In your copy, reproduce the entries exactly as they are, minus the images.

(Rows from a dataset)
*-*-*

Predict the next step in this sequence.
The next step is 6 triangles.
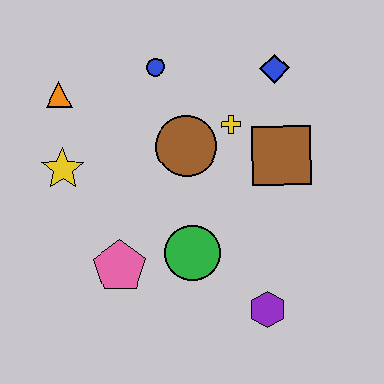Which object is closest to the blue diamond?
The yellow cross is closest to the blue diamond.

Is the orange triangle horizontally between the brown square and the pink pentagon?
No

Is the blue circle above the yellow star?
Yes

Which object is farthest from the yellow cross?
The purple hexagon is farthest from the yellow cross.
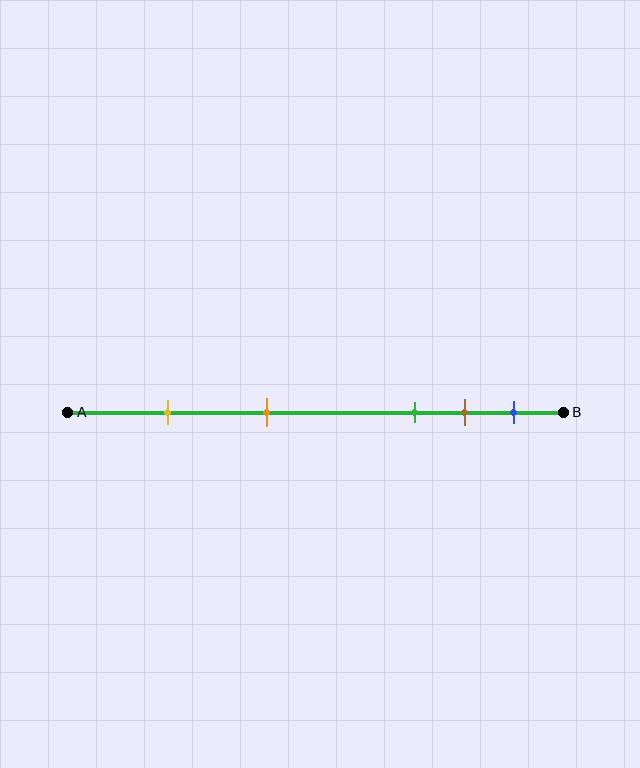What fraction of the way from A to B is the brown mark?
The brown mark is approximately 80% (0.8) of the way from A to B.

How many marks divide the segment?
There are 5 marks dividing the segment.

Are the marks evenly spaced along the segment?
No, the marks are not evenly spaced.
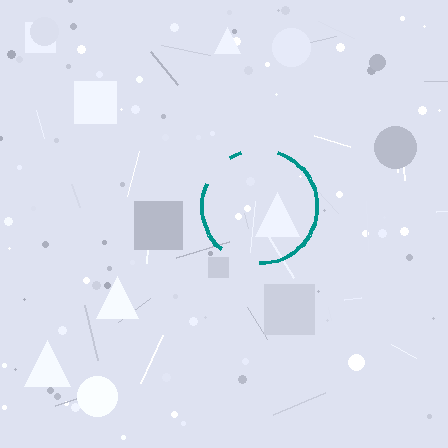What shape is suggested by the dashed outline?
The dashed outline suggests a circle.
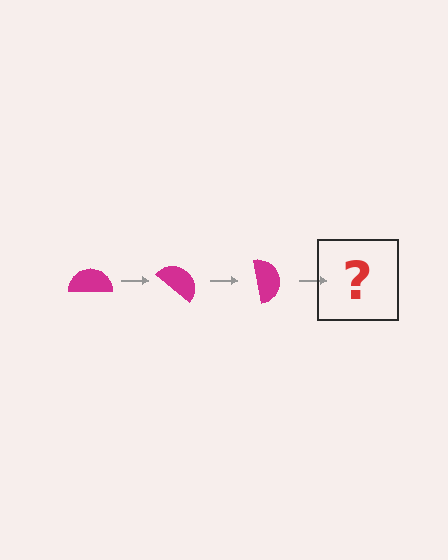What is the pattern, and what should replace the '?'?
The pattern is that the semicircle rotates 40 degrees clockwise each step. The '?' should be a magenta semicircle rotated 120 degrees clockwise.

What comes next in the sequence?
The next element should be a magenta semicircle rotated 120 degrees clockwise.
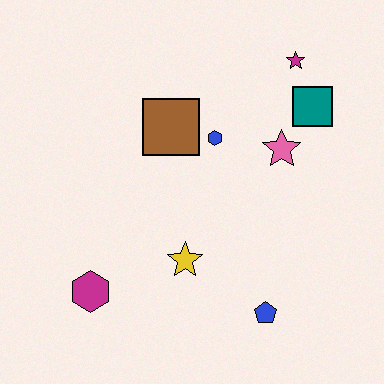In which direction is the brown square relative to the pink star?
The brown square is to the left of the pink star.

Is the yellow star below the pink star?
Yes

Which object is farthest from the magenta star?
The magenta hexagon is farthest from the magenta star.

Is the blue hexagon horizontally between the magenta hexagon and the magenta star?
Yes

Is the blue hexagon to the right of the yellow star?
Yes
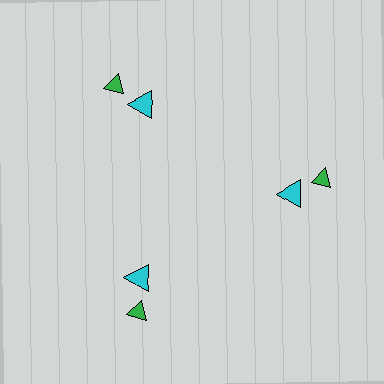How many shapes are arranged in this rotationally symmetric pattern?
There are 6 shapes, arranged in 3 groups of 2.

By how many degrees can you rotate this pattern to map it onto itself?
The pattern maps onto itself every 120 degrees of rotation.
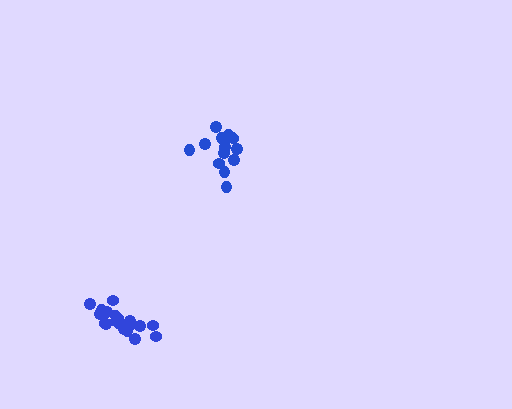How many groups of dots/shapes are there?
There are 2 groups.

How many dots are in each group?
Group 1: 20 dots, Group 2: 14 dots (34 total).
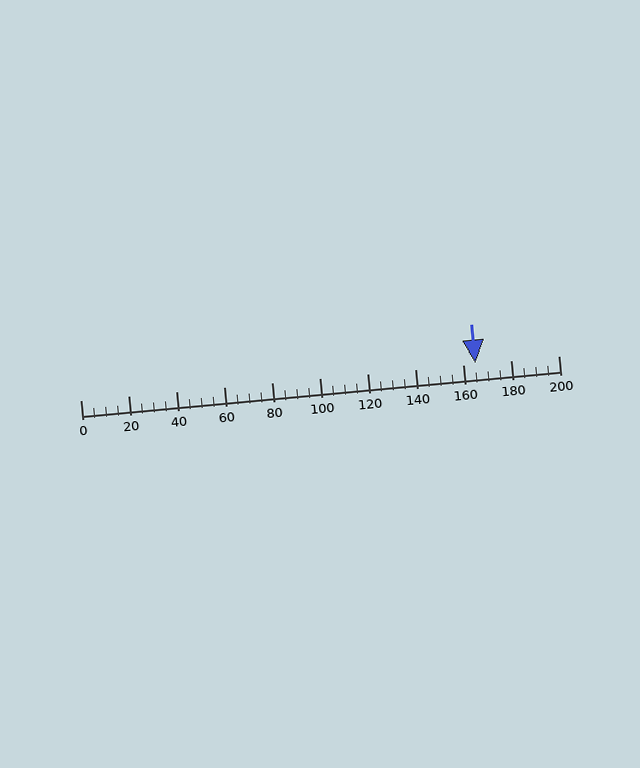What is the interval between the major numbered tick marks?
The major tick marks are spaced 20 units apart.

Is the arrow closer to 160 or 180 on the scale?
The arrow is closer to 160.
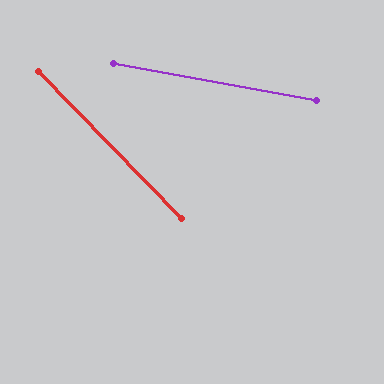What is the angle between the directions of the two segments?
Approximately 35 degrees.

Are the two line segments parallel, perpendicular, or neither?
Neither parallel nor perpendicular — they differ by about 35°.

*-*-*

(Task response):
Predict the next step in this sequence.
The next step is 6 triangles.
Which object is closest to the blue diamond?
The yellow cross is closest to the blue diamond.

Is the orange triangle horizontally between the brown square and the pink pentagon?
No

Is the blue circle above the yellow star?
Yes

Which object is farthest from the yellow cross?
The purple hexagon is farthest from the yellow cross.
What fraction of the way from A to B is the brown mark?
The brown mark is approximately 80% (0.8) of the way from A to B.

How many marks divide the segment?
There are 5 marks dividing the segment.

Are the marks evenly spaced along the segment?
No, the marks are not evenly spaced.
What shape is suggested by the dashed outline?
The dashed outline suggests a circle.
What is the pattern, and what should replace the '?'?
The pattern is that the semicircle rotates 40 degrees clockwise each step. The '?' should be a magenta semicircle rotated 120 degrees clockwise.

What comes next in the sequence?
The next element should be a magenta semicircle rotated 120 degrees clockwise.
In which direction is the brown square relative to the pink star?
The brown square is to the left of the pink star.

Is the yellow star below the pink star?
Yes

Which object is farthest from the magenta star?
The magenta hexagon is farthest from the magenta star.

Is the blue hexagon horizontally between the magenta hexagon and the magenta star?
Yes

Is the blue hexagon to the right of the yellow star?
Yes
How many shapes are arranged in this rotationally symmetric pattern?
There are 6 shapes, arranged in 3 groups of 2.

By how many degrees can you rotate this pattern to map it onto itself?
The pattern maps onto itself every 120 degrees of rotation.
How many groups of dots/shapes are there?
There are 2 groups.

How many dots are in each group?
Group 1: 20 dots, Group 2: 14 dots (34 total).
What is the interval between the major numbered tick marks?
The major tick marks are spaced 20 units apart.

Is the arrow closer to 160 or 180 on the scale?
The arrow is closer to 160.
What is the angle between the directions of the two segments?
Approximately 35 degrees.

Are the two line segments parallel, perpendicular, or neither?
Neither parallel nor perpendicular — they differ by about 35°.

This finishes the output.